● **Your task**:
Leave out the pictures and copy each record below exactly.

[Dataset entries on geometric forms]
******************************
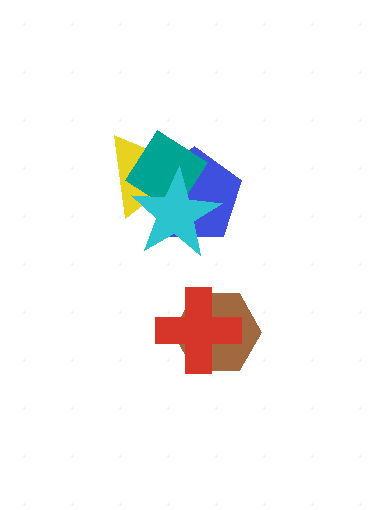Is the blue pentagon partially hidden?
Yes, it is partially covered by another shape.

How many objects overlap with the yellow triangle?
3 objects overlap with the yellow triangle.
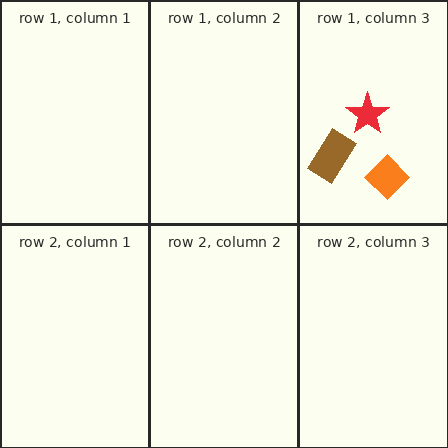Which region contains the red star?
The row 1, column 3 region.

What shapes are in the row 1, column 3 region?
The red star, the brown rectangle, the orange diamond.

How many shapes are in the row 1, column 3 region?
3.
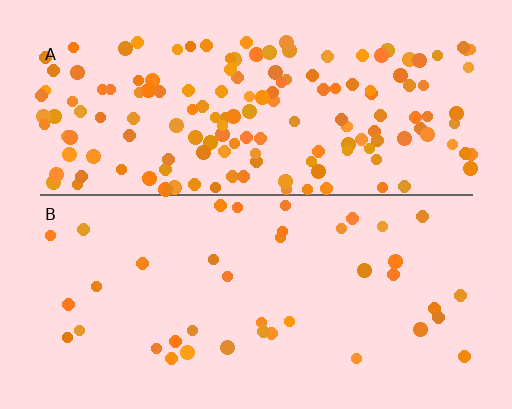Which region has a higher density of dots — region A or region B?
A (the top).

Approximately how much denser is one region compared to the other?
Approximately 4.1× — region A over region B.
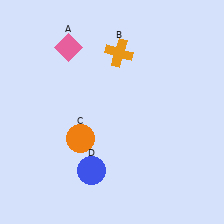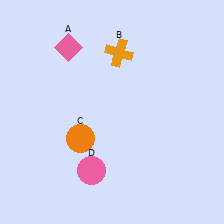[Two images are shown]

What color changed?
The circle (D) changed from blue in Image 1 to pink in Image 2.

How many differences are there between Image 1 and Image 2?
There is 1 difference between the two images.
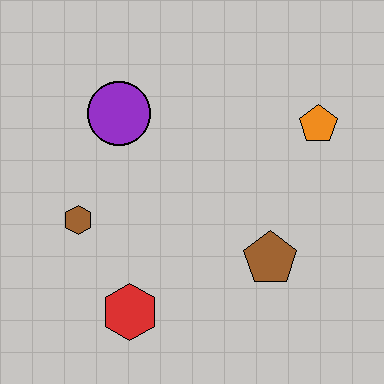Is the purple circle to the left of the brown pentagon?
Yes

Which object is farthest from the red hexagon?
The orange pentagon is farthest from the red hexagon.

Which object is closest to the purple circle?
The brown hexagon is closest to the purple circle.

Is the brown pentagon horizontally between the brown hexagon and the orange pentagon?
Yes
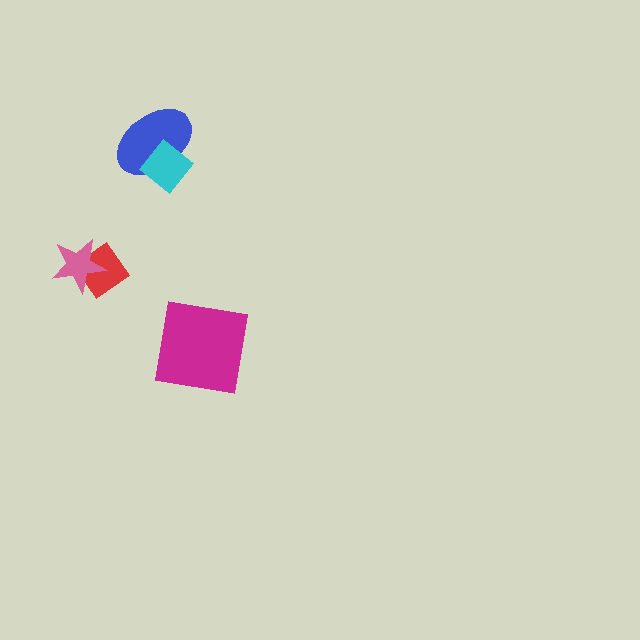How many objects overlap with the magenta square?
0 objects overlap with the magenta square.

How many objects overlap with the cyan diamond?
1 object overlaps with the cyan diamond.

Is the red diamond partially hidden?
Yes, it is partially covered by another shape.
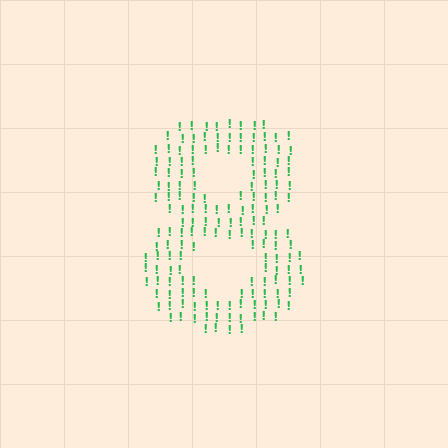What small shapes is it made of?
It is made of small exclamation marks.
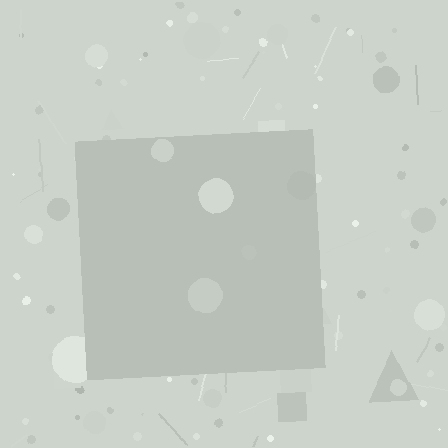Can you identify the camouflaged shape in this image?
The camouflaged shape is a square.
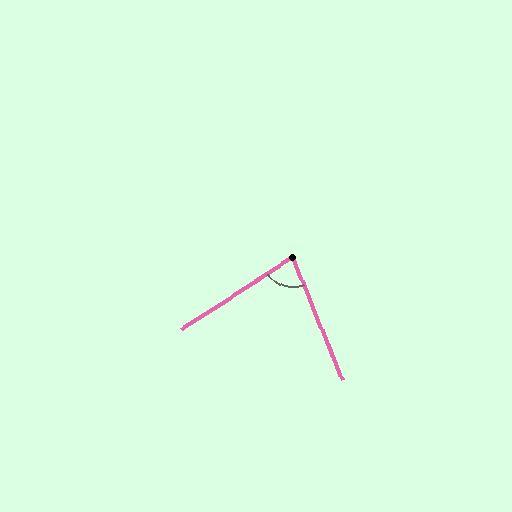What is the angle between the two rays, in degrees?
Approximately 79 degrees.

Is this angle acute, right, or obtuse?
It is acute.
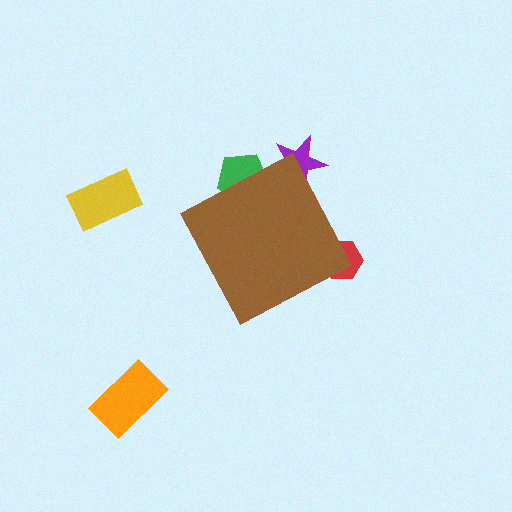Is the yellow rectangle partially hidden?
No, the yellow rectangle is fully visible.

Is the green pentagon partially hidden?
Yes, the green pentagon is partially hidden behind the brown diamond.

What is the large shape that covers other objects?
A brown diamond.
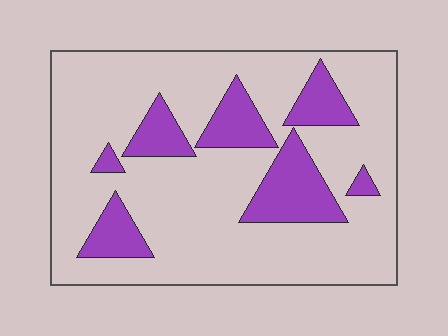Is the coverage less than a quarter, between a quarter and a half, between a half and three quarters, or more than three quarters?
Less than a quarter.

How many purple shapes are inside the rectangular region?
7.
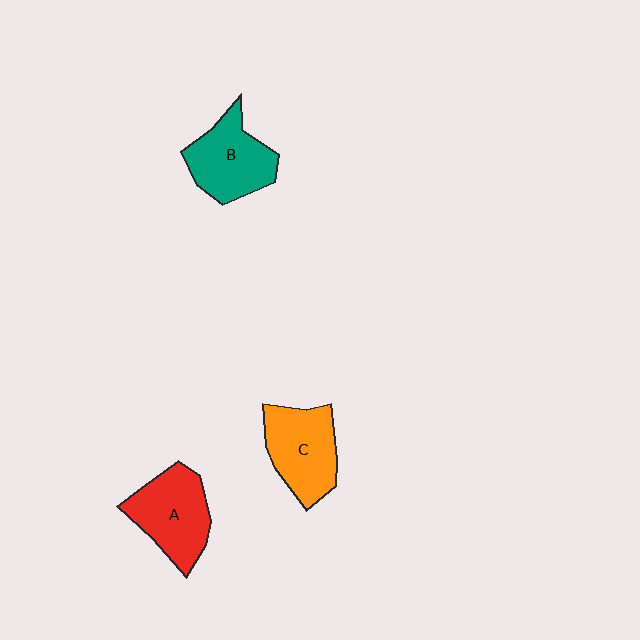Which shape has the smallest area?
Shape B (teal).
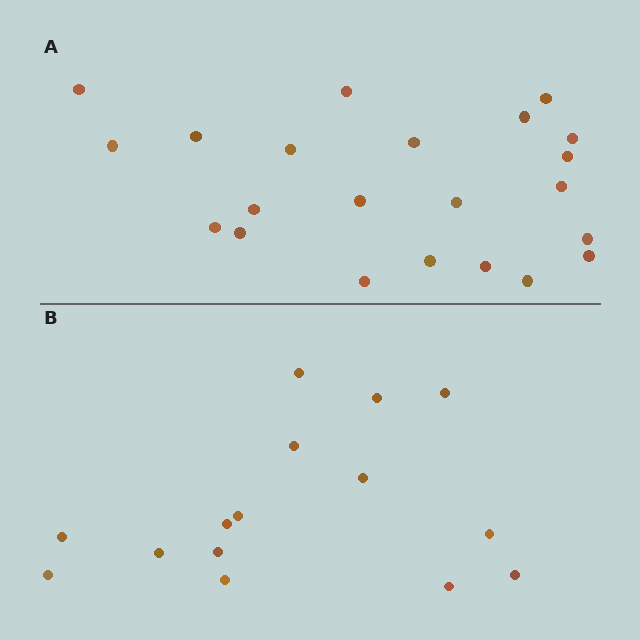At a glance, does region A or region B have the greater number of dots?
Region A (the top region) has more dots.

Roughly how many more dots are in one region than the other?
Region A has roughly 8 or so more dots than region B.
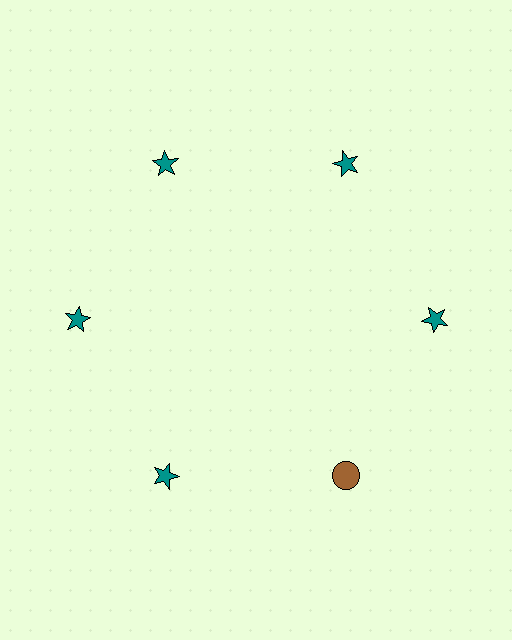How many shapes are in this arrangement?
There are 6 shapes arranged in a ring pattern.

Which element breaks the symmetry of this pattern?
The brown circle at roughly the 5 o'clock position breaks the symmetry. All other shapes are teal stars.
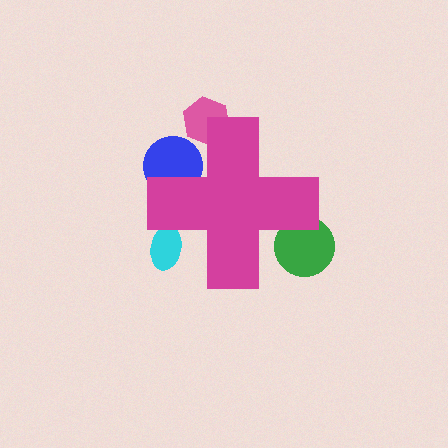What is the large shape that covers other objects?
A magenta cross.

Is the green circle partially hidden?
Yes, the green circle is partially hidden behind the magenta cross.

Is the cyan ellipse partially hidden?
Yes, the cyan ellipse is partially hidden behind the magenta cross.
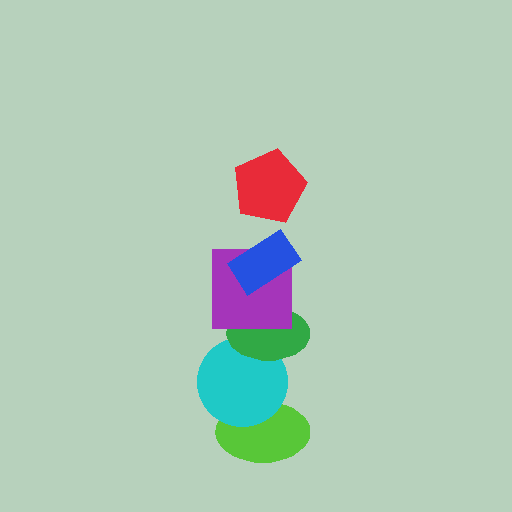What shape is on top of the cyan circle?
The green ellipse is on top of the cyan circle.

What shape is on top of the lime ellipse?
The cyan circle is on top of the lime ellipse.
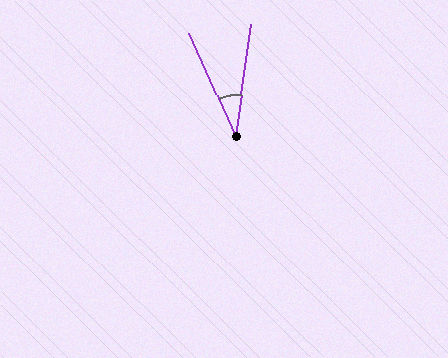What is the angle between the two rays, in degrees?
Approximately 33 degrees.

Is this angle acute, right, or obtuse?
It is acute.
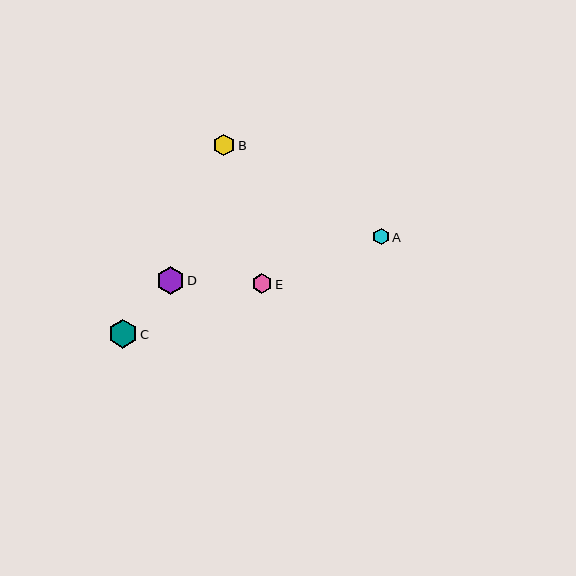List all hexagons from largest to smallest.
From largest to smallest: C, D, B, E, A.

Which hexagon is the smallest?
Hexagon A is the smallest with a size of approximately 16 pixels.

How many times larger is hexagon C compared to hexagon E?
Hexagon C is approximately 1.4 times the size of hexagon E.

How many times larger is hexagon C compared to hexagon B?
Hexagon C is approximately 1.3 times the size of hexagon B.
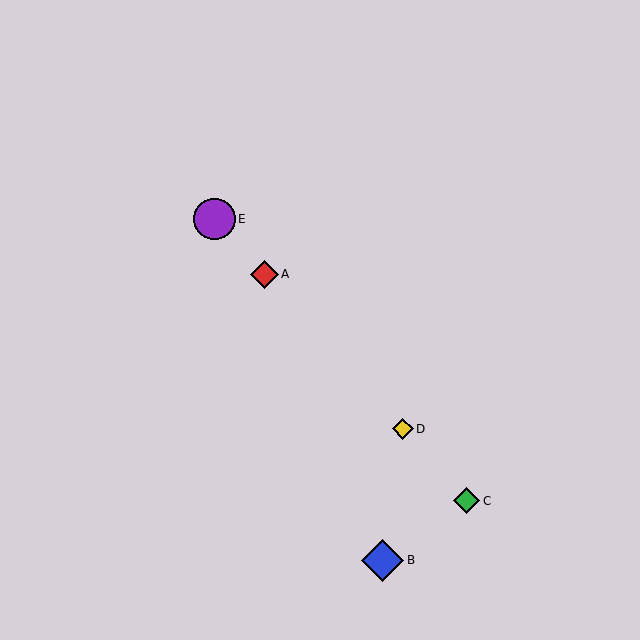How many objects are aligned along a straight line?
4 objects (A, C, D, E) are aligned along a straight line.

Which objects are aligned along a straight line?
Objects A, C, D, E are aligned along a straight line.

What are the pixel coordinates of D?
Object D is at (403, 429).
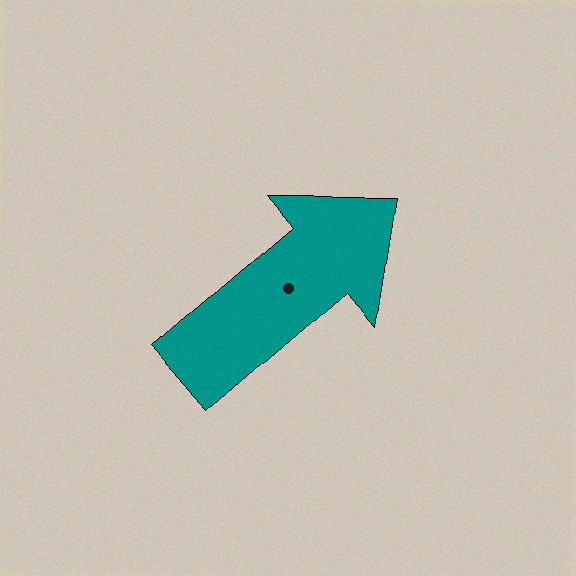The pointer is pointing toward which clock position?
Roughly 2 o'clock.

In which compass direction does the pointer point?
Northeast.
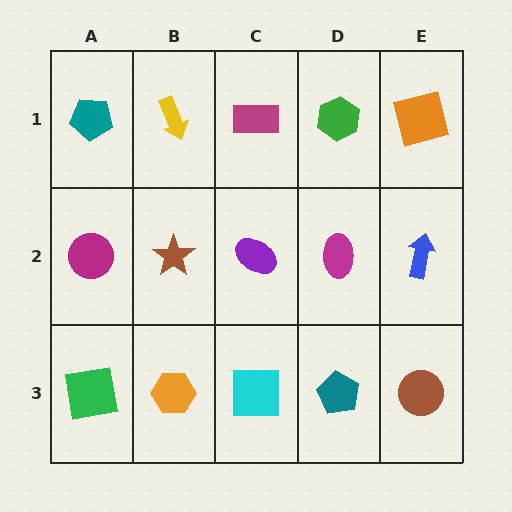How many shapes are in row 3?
5 shapes.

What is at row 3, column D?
A teal pentagon.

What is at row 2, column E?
A blue arrow.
******************************
● **Task output**:
Is the blue pentagon partially hidden?
Yes, it is partially covered by another shape.

How many objects overlap with the yellow triangle?
3 objects overlap with the yellow triangle.
Which region contains the red star?
The row 1, column 3 region.

What shapes are in the row 1, column 3 region?
The red star, the brown rectangle, the orange diamond.

How many shapes are in the row 1, column 3 region?
3.
Which region has a higher density of dots — region A or region B?
A (the top).

Approximately how much denser is one region compared to the other?
Approximately 4.1× — region A over region B.
[Two images are shown]

What color changed?
The circle (D) changed from blue in Image 1 to pink in Image 2.

How many differences are there between Image 1 and Image 2?
There is 1 difference between the two images.
Is the purple circle to the left of the brown pentagon?
Yes

Which object is farthest from the red hexagon?
The orange pentagon is farthest from the red hexagon.

Which object is closest to the purple circle?
The brown hexagon is closest to the purple circle.

Is the brown pentagon horizontally between the brown hexagon and the orange pentagon?
Yes
How many objects overlap with the magenta square?
0 objects overlap with the magenta square.

How many objects overlap with the cyan diamond?
1 object overlaps with the cyan diamond.

Is the red diamond partially hidden?
Yes, it is partially covered by another shape.
What small shapes is it made of?
It is made of small exclamation marks.
Can you identify the camouflaged shape in this image?
The camouflaged shape is a square.
What is the angle between the two rays, in degrees?
Approximately 79 degrees.

Is this angle acute, right, or obtuse?
It is acute.
Is the yellow rectangle partially hidden?
No, the yellow rectangle is fully visible.

Is the green pentagon partially hidden?
Yes, the green pentagon is partially hidden behind the brown diamond.

What is the large shape that covers other objects?
A brown diamond.
Is the coverage less than a quarter, between a quarter and a half, between a half and three quarters, or more than three quarters?
Less than a quarter.

How many purple shapes are inside the rectangular region?
7.
Which shape has the smallest area?
Shape B (teal).
At a glance, does region A or region B have the greater number of dots?
Region A (the top region) has more dots.

Roughly how many more dots are in one region than the other?
Region A has roughly 8 or so more dots than region B.
How many shapes are in this arrangement?
There are 6 shapes arranged in a ring pattern.

Which element breaks the symmetry of this pattern?
The brown circle at roughly the 5 o'clock position breaks the symmetry. All other shapes are teal stars.
What is the large shape that covers other objects?
A magenta cross.

Is the green circle partially hidden?
Yes, the green circle is partially hidden behind the magenta cross.

Is the cyan ellipse partially hidden?
Yes, the cyan ellipse is partially hidden behind the magenta cross.
What shape is on top of the cyan circle?
The green ellipse is on top of the cyan circle.

What shape is on top of the lime ellipse?
The cyan circle is on top of the lime ellipse.
What is the angle between the two rays, in degrees?
Approximately 33 degrees.

Is this angle acute, right, or obtuse?
It is acute.
List all hexagons from largest to smallest.
From largest to smallest: C, D, B, E, A.

Which hexagon is the smallest?
Hexagon A is the smallest with a size of approximately 16 pixels.

How many times larger is hexagon C compared to hexagon E?
Hexagon C is approximately 1.4 times the size of hexagon E.

How many times larger is hexagon C compared to hexagon B?
Hexagon C is approximately 1.3 times the size of hexagon B.
How many objects are aligned along a straight line?
4 objects (A, C, D, E) are aligned along a straight line.

Which objects are aligned along a straight line?
Objects A, C, D, E are aligned along a straight line.

What are the pixel coordinates of D?
Object D is at (403, 429).
The pointer is pointing toward which clock position?
Roughly 2 o'clock.

In which compass direction does the pointer point?
Northeast.
How many shapes are in row 3?
5 shapes.

What is at row 3, column D?
A teal pentagon.

What is at row 2, column E?
A blue arrow.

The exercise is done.